Exercise brief: Copy every entry exactly as given, minus the images.

··········

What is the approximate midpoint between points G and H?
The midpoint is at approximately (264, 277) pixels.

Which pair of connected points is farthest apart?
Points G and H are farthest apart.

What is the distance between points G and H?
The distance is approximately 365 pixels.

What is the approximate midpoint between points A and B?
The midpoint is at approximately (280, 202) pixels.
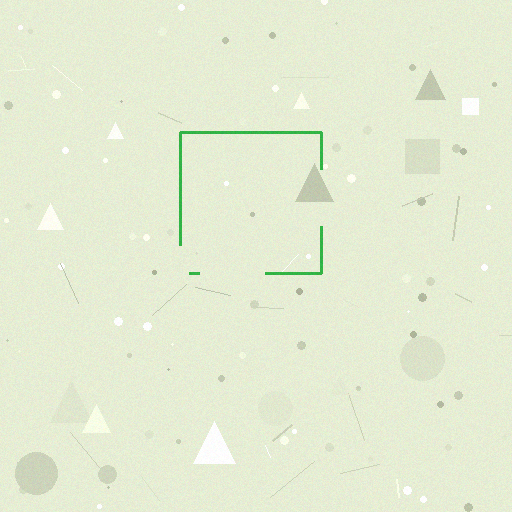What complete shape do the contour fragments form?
The contour fragments form a square.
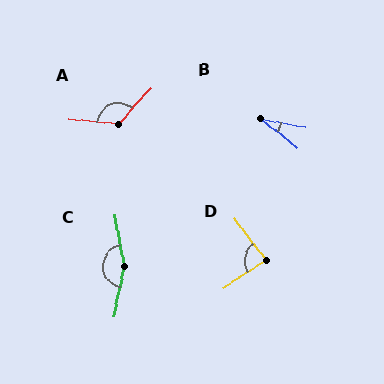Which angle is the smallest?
B, at approximately 27 degrees.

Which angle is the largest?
C, at approximately 157 degrees.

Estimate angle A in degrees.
Approximately 126 degrees.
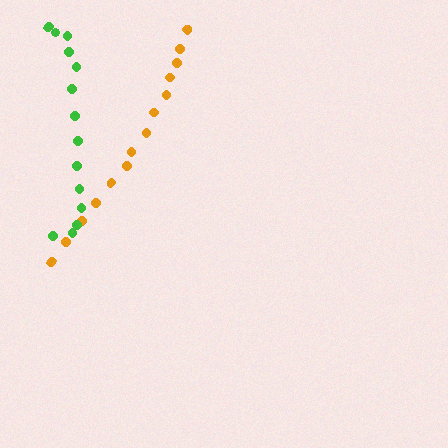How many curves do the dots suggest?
There are 2 distinct paths.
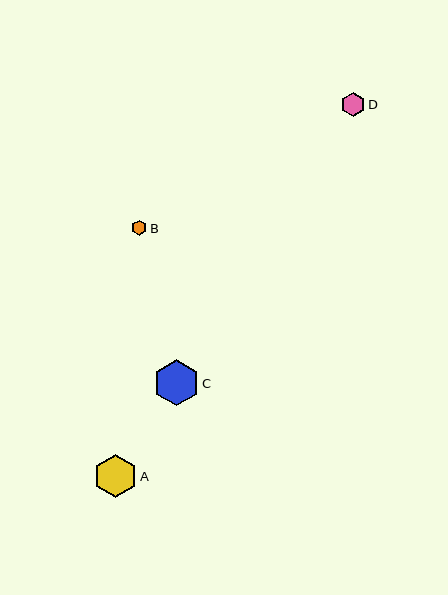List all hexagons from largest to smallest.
From largest to smallest: C, A, D, B.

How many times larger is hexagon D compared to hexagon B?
Hexagon D is approximately 1.6 times the size of hexagon B.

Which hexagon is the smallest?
Hexagon B is the smallest with a size of approximately 15 pixels.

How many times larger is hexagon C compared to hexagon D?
Hexagon C is approximately 1.9 times the size of hexagon D.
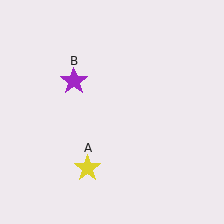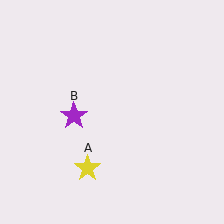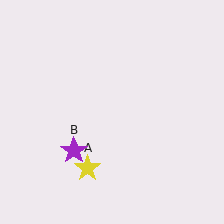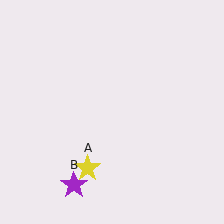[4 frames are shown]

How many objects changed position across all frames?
1 object changed position: purple star (object B).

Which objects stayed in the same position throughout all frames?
Yellow star (object A) remained stationary.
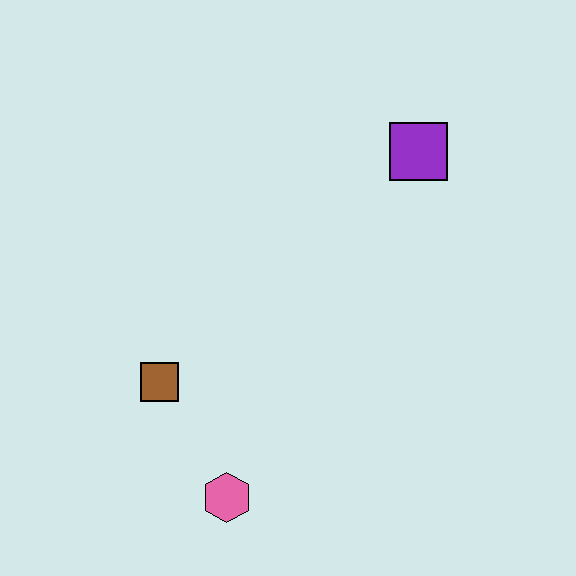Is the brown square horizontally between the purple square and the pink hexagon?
No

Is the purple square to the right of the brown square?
Yes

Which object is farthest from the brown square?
The purple square is farthest from the brown square.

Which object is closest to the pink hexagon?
The brown square is closest to the pink hexagon.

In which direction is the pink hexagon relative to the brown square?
The pink hexagon is below the brown square.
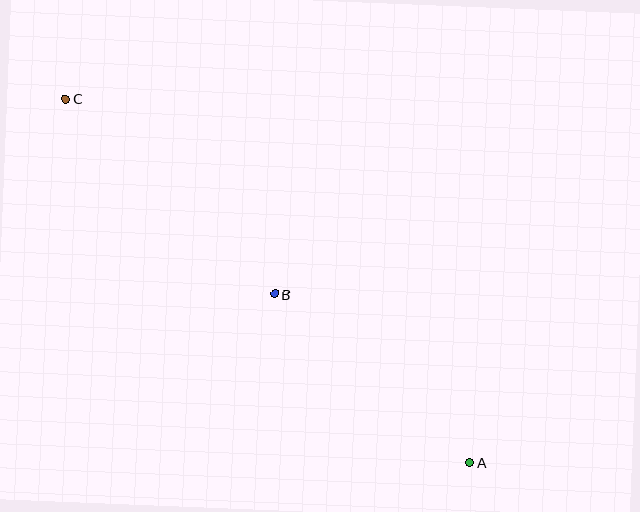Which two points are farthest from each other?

··········

The output:
What is the approximate midpoint between points G and H?
The midpoint is at approximately (264, 277) pixels.

Which pair of connected points is farthest apart?
Points G and H are farthest apart.

What is the distance between points G and H?
The distance is approximately 365 pixels.

What is the approximate midpoint between points A and B?
The midpoint is at approximately (280, 202) pixels.
What complete shape do the contour fragments form?
The contour fragments form a square.
Which angle is the smallest?
B, at approximately 27 degrees.

Which angle is the largest?
C, at approximately 157 degrees.

Estimate angle A in degrees.
Approximately 126 degrees.
How many curves do the dots suggest?
There are 2 distinct paths.
List all hexagons from largest to smallest.
From largest to smallest: C, A, D, B.

How many times larger is hexagon D compared to hexagon B?
Hexagon D is approximately 1.6 times the size of hexagon B.

Which hexagon is the smallest?
Hexagon B is the smallest with a size of approximately 15 pixels.

How many times larger is hexagon C compared to hexagon D?
Hexagon C is approximately 1.9 times the size of hexagon D.
[4 frames are shown]

How many objects changed position across all frames?
1 object changed position: purple star (object B).

Which objects stayed in the same position throughout all frames?
Yellow star (object A) remained stationary.
Is the brown square horizontally between the purple square and the pink hexagon?
No

Is the purple square to the right of the brown square?
Yes

Which object is farthest from the brown square?
The purple square is farthest from the brown square.

Which object is closest to the pink hexagon?
The brown square is closest to the pink hexagon.

In which direction is the pink hexagon relative to the brown square?
The pink hexagon is below the brown square.
Which two points are farthest from each other?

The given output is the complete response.